╭─ Exercise materials

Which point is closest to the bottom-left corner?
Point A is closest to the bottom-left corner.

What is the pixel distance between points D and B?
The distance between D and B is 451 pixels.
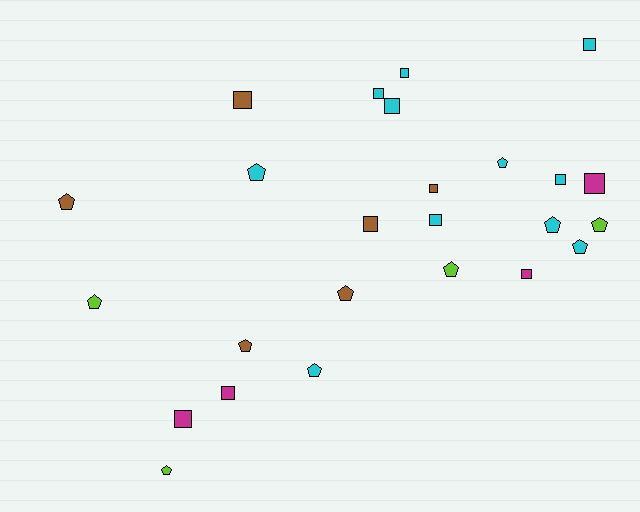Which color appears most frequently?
Cyan, with 11 objects.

╰─

• Written exercise: Leave the pictures out and reproduce all of the records exactly.

• Answer:
Which point is closest to the bottom-left corner?
Point A is closest to the bottom-left corner.

What is the pixel distance between points D and B?
The distance between D and B is 451 pixels.
Which color appears most frequently?
Cyan, with 11 objects.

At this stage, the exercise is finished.